- What you will do:
Will you output the entries below exactly, skipping every image they contain?
------ Stored data ------
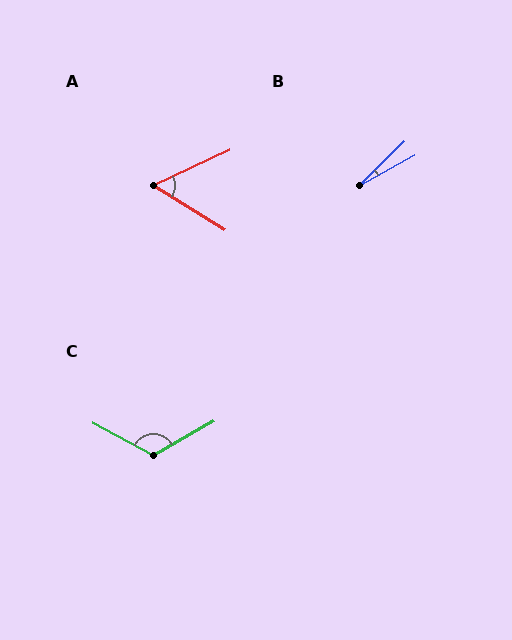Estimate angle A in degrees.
Approximately 57 degrees.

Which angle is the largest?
C, at approximately 122 degrees.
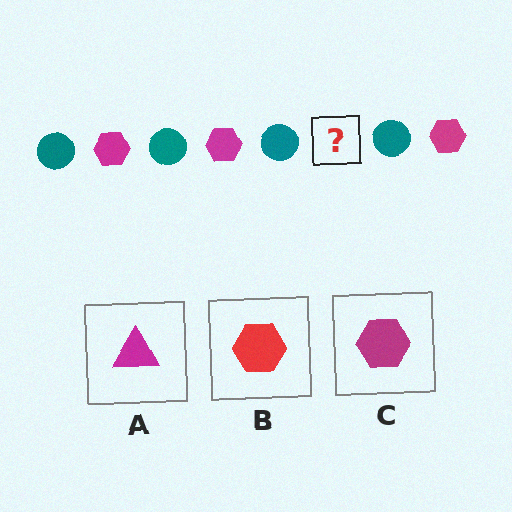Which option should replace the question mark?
Option C.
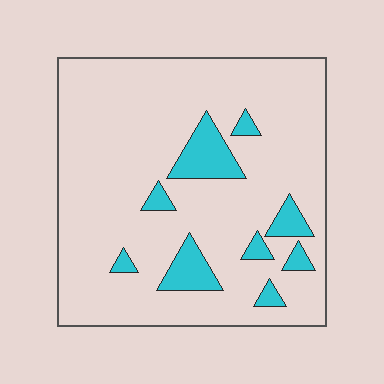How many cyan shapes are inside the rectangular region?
9.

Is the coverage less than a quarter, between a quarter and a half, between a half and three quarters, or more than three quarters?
Less than a quarter.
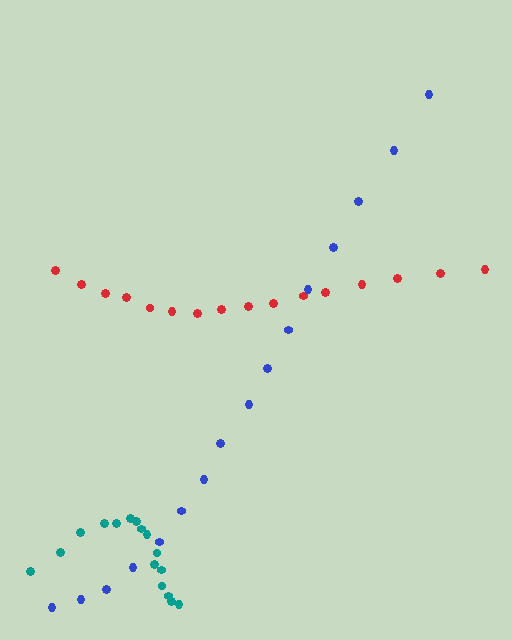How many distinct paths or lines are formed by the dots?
There are 3 distinct paths.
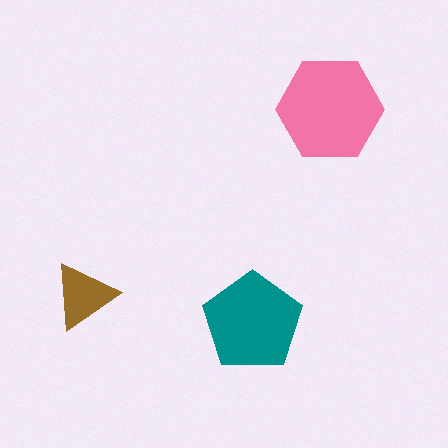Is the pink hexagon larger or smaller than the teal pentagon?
Larger.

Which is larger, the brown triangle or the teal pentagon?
The teal pentagon.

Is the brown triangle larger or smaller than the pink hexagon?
Smaller.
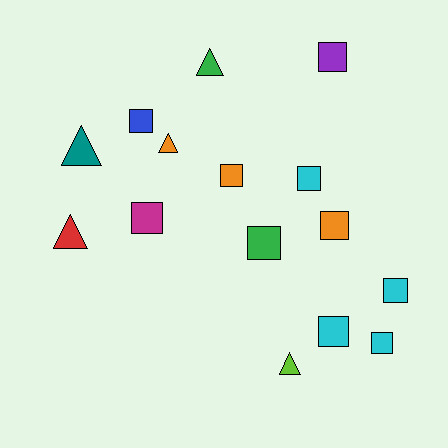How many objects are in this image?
There are 15 objects.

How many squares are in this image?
There are 10 squares.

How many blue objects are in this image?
There is 1 blue object.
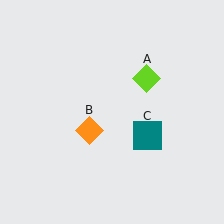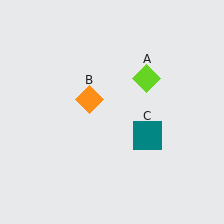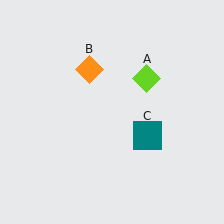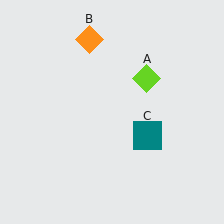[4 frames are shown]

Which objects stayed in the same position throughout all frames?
Lime diamond (object A) and teal square (object C) remained stationary.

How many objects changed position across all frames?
1 object changed position: orange diamond (object B).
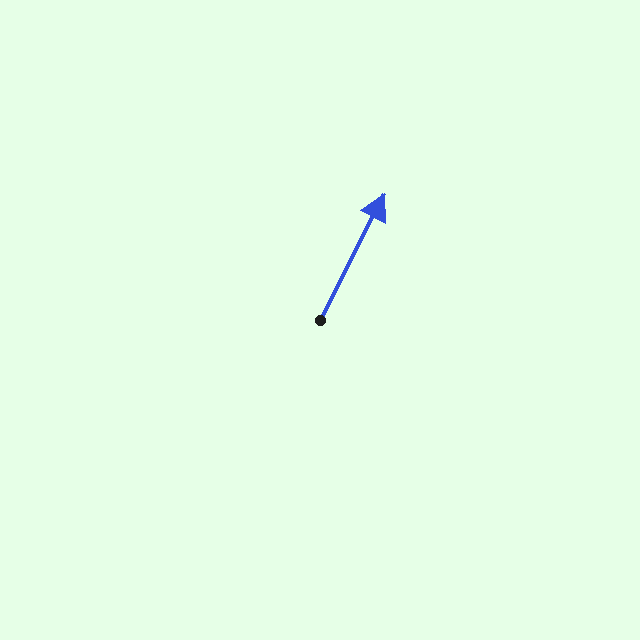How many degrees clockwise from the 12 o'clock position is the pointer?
Approximately 27 degrees.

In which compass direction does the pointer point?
Northeast.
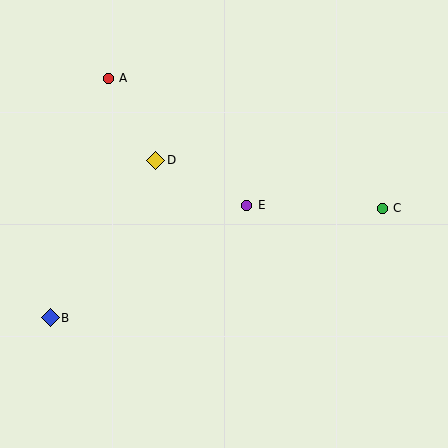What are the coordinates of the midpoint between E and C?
The midpoint between E and C is at (315, 207).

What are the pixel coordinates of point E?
Point E is at (247, 205).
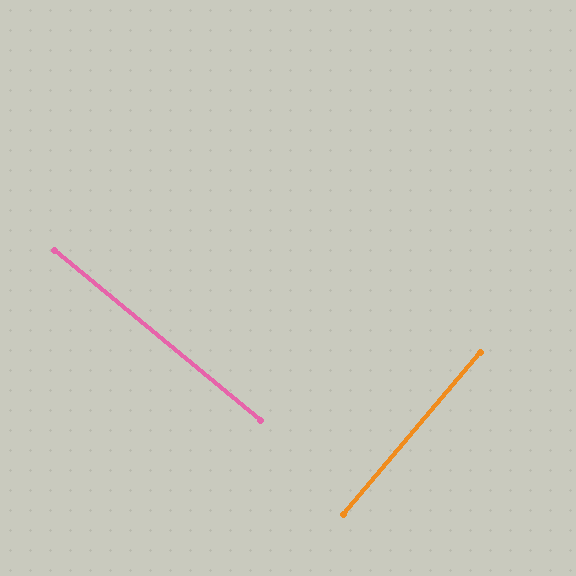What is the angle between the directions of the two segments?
Approximately 89 degrees.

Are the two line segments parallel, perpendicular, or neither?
Perpendicular — they meet at approximately 89°.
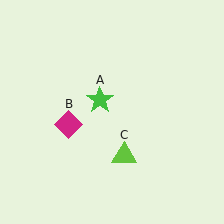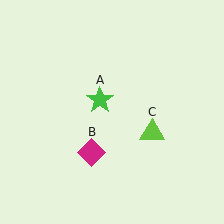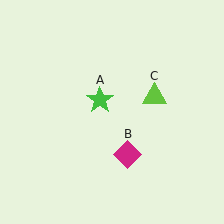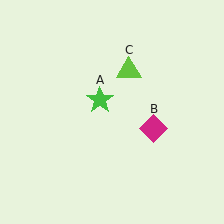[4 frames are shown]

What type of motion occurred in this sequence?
The magenta diamond (object B), lime triangle (object C) rotated counterclockwise around the center of the scene.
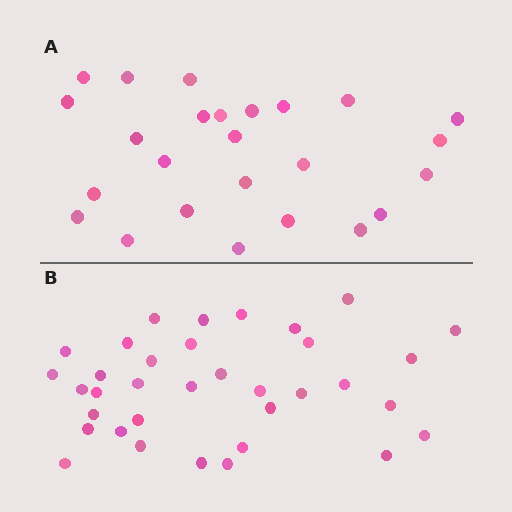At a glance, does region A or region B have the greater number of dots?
Region B (the bottom region) has more dots.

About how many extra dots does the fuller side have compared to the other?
Region B has roughly 10 or so more dots than region A.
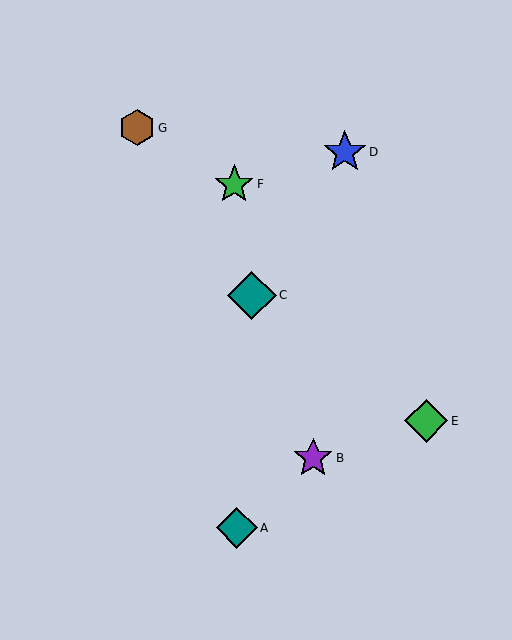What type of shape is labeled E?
Shape E is a green diamond.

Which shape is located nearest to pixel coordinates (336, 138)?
The blue star (labeled D) at (345, 152) is nearest to that location.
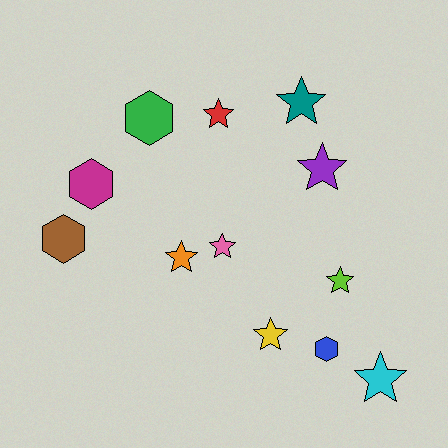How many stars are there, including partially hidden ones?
There are 8 stars.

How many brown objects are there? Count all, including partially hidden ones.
There is 1 brown object.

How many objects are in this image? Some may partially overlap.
There are 12 objects.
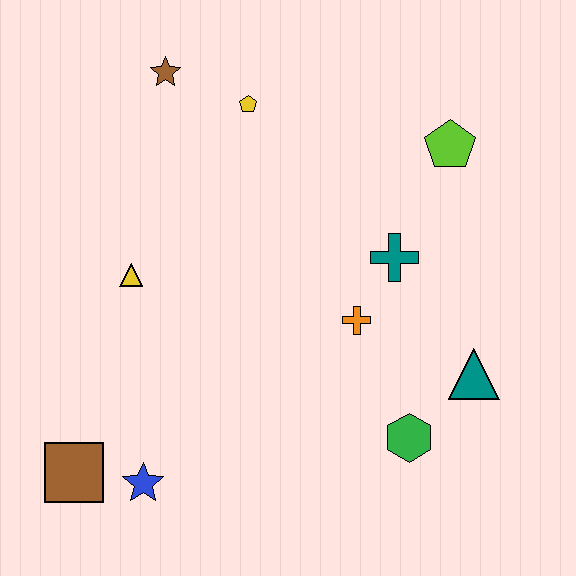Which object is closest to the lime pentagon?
The teal cross is closest to the lime pentagon.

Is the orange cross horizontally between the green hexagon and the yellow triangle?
Yes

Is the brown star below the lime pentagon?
No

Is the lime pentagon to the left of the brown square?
No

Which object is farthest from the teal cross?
The brown square is farthest from the teal cross.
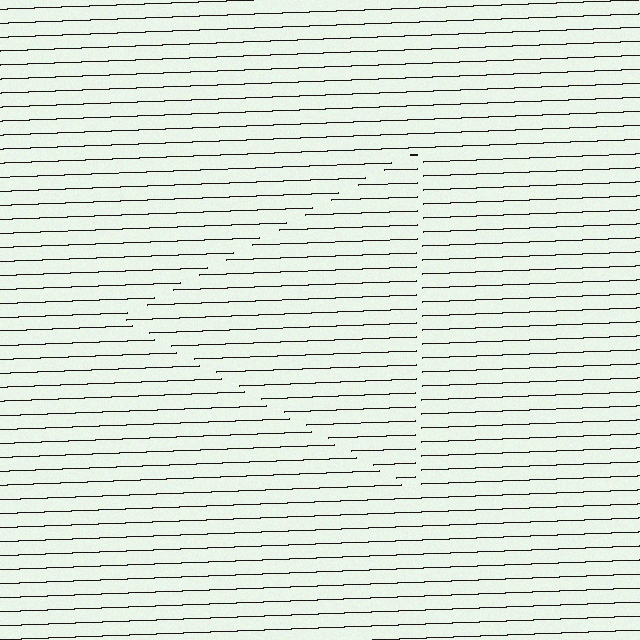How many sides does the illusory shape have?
3 sides — the line-ends trace a triangle.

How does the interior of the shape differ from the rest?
The interior of the shape contains the same grating, shifted by half a period — the contour is defined by the phase discontinuity where line-ends from the inner and outer gratings abut.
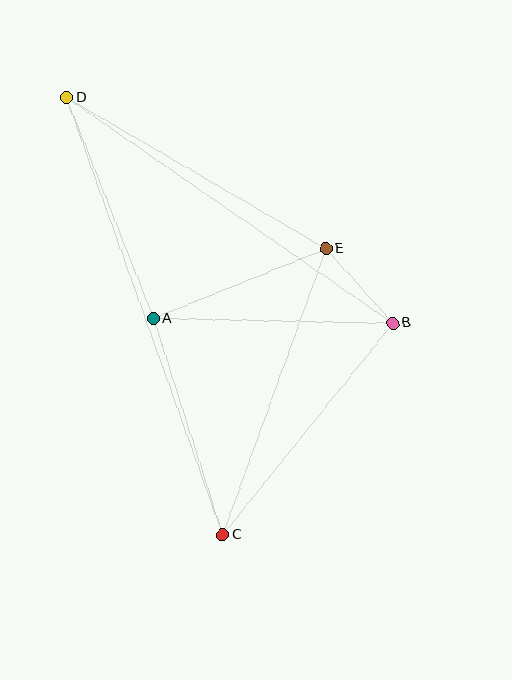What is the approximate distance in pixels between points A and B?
The distance between A and B is approximately 240 pixels.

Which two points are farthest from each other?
Points C and D are farthest from each other.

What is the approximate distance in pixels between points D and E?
The distance between D and E is approximately 300 pixels.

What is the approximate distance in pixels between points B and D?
The distance between B and D is approximately 397 pixels.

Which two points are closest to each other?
Points B and E are closest to each other.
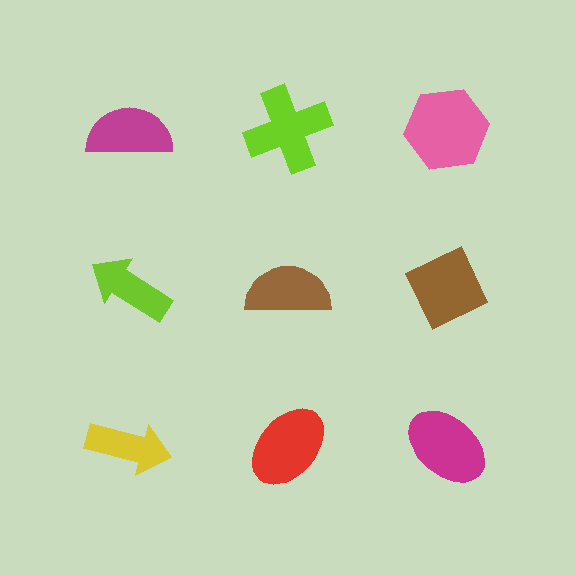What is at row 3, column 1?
A yellow arrow.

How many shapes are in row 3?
3 shapes.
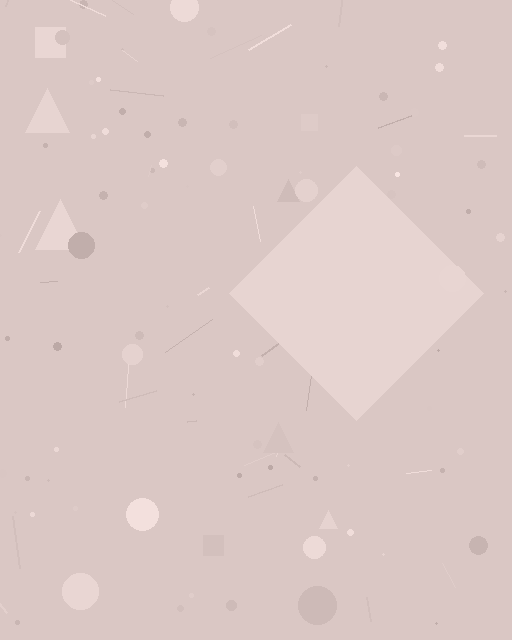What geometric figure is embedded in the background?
A diamond is embedded in the background.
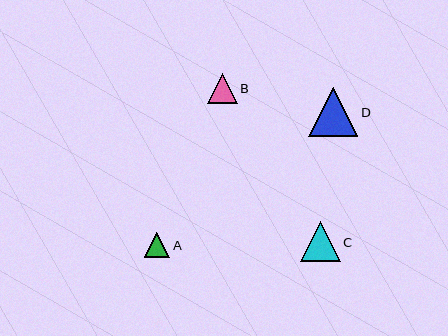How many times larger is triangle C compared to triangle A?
Triangle C is approximately 1.6 times the size of triangle A.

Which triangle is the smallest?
Triangle A is the smallest with a size of approximately 25 pixels.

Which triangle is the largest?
Triangle D is the largest with a size of approximately 49 pixels.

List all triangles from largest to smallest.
From largest to smallest: D, C, B, A.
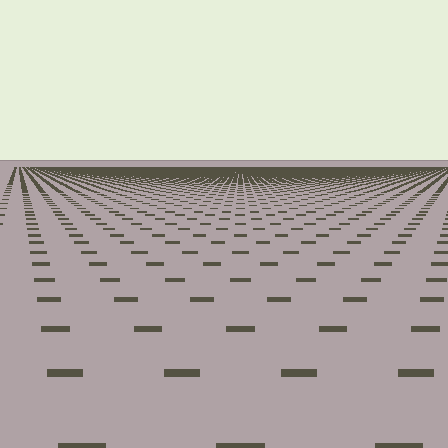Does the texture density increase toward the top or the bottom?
Density increases toward the top.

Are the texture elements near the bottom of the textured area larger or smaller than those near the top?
Larger. Near the bottom, elements are closer to the viewer and appear at a bigger on-screen size.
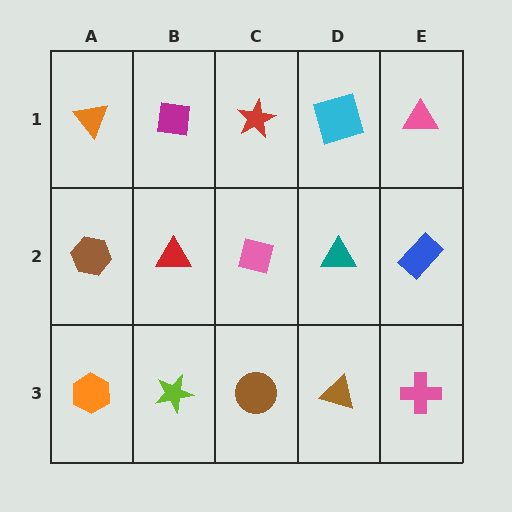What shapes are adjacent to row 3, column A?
A brown hexagon (row 2, column A), a lime star (row 3, column B).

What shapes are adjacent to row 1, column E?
A blue rectangle (row 2, column E), a cyan square (row 1, column D).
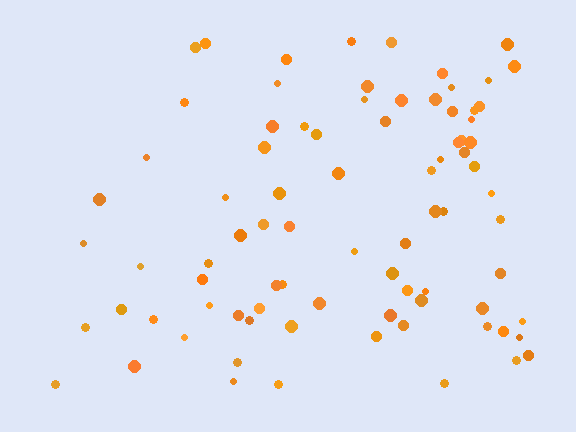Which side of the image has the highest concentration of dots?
The right.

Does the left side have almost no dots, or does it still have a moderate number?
Still a moderate number, just noticeably fewer than the right.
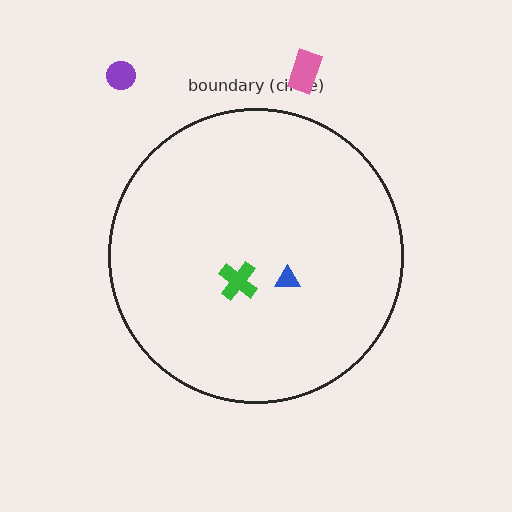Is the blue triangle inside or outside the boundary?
Inside.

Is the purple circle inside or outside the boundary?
Outside.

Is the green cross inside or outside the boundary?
Inside.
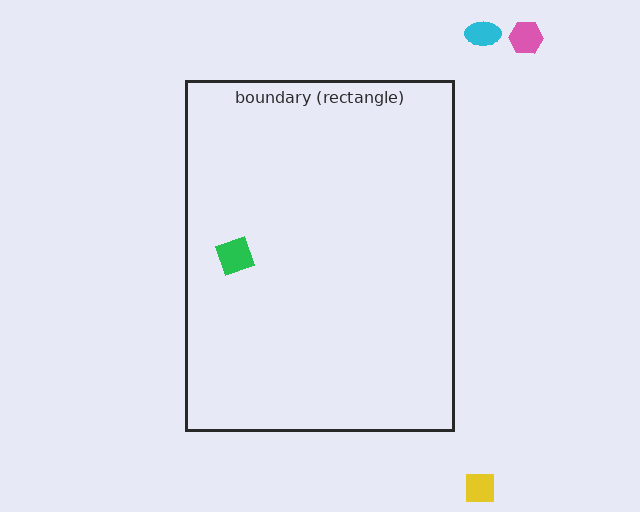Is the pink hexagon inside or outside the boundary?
Outside.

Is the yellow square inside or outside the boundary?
Outside.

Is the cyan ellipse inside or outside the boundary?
Outside.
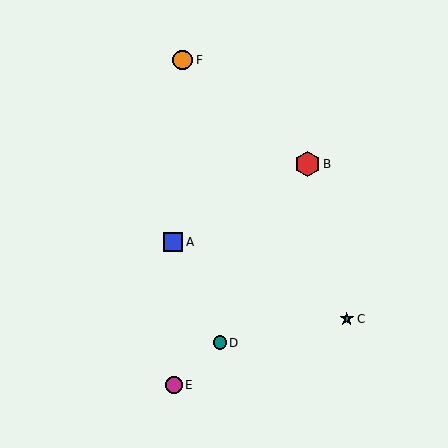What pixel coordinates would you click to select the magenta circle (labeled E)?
Click at (174, 385) to select the magenta circle E.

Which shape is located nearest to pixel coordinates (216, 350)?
The teal circle (labeled D) at (220, 343) is nearest to that location.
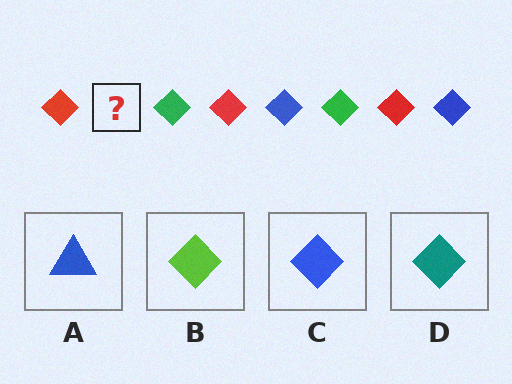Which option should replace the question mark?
Option C.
------
- Result of this task:
Estimate angle A in degrees.
Approximately 57 degrees.

Which angle is the largest?
C, at approximately 122 degrees.
Which option should replace the question mark?
Option C.
How many cyan shapes are inside the rectangular region?
9.

Is the coverage less than a quarter, between a quarter and a half, between a half and three quarters, or more than three quarters?
Less than a quarter.
How many distinct paths or lines are formed by the dots?
There are 3 distinct paths.
Is the pink hexagon larger or smaller than the teal pentagon?
Larger.

Which is larger, the brown triangle or the teal pentagon?
The teal pentagon.

Is the brown triangle larger or smaller than the pink hexagon?
Smaller.
How many objects are in this image?
There are 15 objects.

How many squares are in this image?
There are 10 squares.

How many blue objects are in this image?
There is 1 blue object.
[4 frames are shown]

Which objects stayed in the same position throughout all frames?
Lime diamond (object A) and teal square (object C) remained stationary.

How many objects changed position across all frames?
1 object changed position: orange diamond (object B).
How many degrees clockwise from the 12 o'clock position is the pointer?
Approximately 27 degrees.

In which compass direction does the pointer point?
Northeast.
What are the coordinates of the midpoint between E and C?
The midpoint between E and C is at (315, 207).

What are the pixel coordinates of point E?
Point E is at (247, 205).
What is the angle between the directions of the two segments?
Approximately 89 degrees.

Are the two line segments parallel, perpendicular, or neither?
Perpendicular — they meet at approximately 89°.
[4 frames are shown]

What type of motion occurred in this sequence?
The magenta diamond (object B), lime triangle (object C) rotated counterclockwise around the center of the scene.
At a glance, does region A or region B have the greater number of dots?
Region B (the bottom region) has more dots.

About how many extra dots does the fuller side have compared to the other?
Region B has roughly 10 or so more dots than region A.
What type of shape is labeled E?
Shape E is a green diamond.

Which shape is located nearest to pixel coordinates (336, 138)?
The blue star (labeled D) at (345, 152) is nearest to that location.
How many stars are there, including partially hidden ones?
There are 8 stars.

How many brown objects are there? Count all, including partially hidden ones.
There is 1 brown object.

How many objects are in this image? Some may partially overlap.
There are 12 objects.
Which object is closest to the lime pentagon?
The teal cross is closest to the lime pentagon.

Is the orange cross horizontally between the green hexagon and the yellow triangle?
Yes

Is the brown star below the lime pentagon?
No

Is the lime pentagon to the left of the brown square?
No

Which object is farthest from the teal cross?
The brown square is farthest from the teal cross.
How many sides does the illusory shape have?
3 sides — the line-ends trace a triangle.

How does the interior of the shape differ from the rest?
The interior of the shape contains the same grating, shifted by half a period — the contour is defined by the phase discontinuity where line-ends from the inner and outer gratings abut.
What is the approximate distance in pixels between points A and B?
The distance between A and B is approximately 240 pixels.

Which two points are farthest from each other?
Points C and D are farthest from each other.

What is the approximate distance in pixels between points D and E?
The distance between D and E is approximately 300 pixels.

What is the approximate distance in pixels between points B and D?
The distance between B and D is approximately 397 pixels.

Which two points are closest to each other?
Points B and E are closest to each other.
What is at row 3, column 1?
A yellow arrow.

How many shapes are in row 3?
3 shapes.
What geometric figure is embedded in the background?
A diamond is embedded in the background.
How many times larger is triangle C compared to triangle A?
Triangle C is approximately 1.6 times the size of triangle A.

Which triangle is the smallest?
Triangle A is the smallest with a size of approximately 25 pixels.

Which triangle is the largest?
Triangle D is the largest with a size of approximately 49 pixels.

List all triangles from largest to smallest.
From largest to smallest: D, C, B, A.
Does the texture density increase toward the top or the bottom?
Density increases toward the top.

Are the texture elements near the bottom of the textured area larger or smaller than those near the top?
Larger. Near the bottom, elements are closer to the viewer and appear at a bigger on-screen size.
What shapes are adjacent to row 3, column A?
A brown hexagon (row 2, column A), a lime star (row 3, column B).

What shapes are adjacent to row 1, column E?
A blue rectangle (row 2, column E), a cyan square (row 1, column D).
Which side of the image has the highest concentration of dots?
The right.

Does the left side have almost no dots, or does it still have a moderate number?
Still a moderate number, just noticeably fewer than the right.
Is the blue triangle inside or outside the boundary?
Inside.

Is the purple circle inside or outside the boundary?
Outside.

Is the green cross inside or outside the boundary?
Inside.
Is the pink hexagon inside or outside the boundary?
Outside.

Is the yellow square inside or outside the boundary?
Outside.

Is the cyan ellipse inside or outside the boundary?
Outside.
What pixel coordinates would you click to select the magenta circle (labeled E)?
Click at (174, 385) to select the magenta circle E.

Which shape is located nearest to pixel coordinates (216, 350)?
The teal circle (labeled D) at (220, 343) is nearest to that location.
Which option should replace the question mark?
Option C.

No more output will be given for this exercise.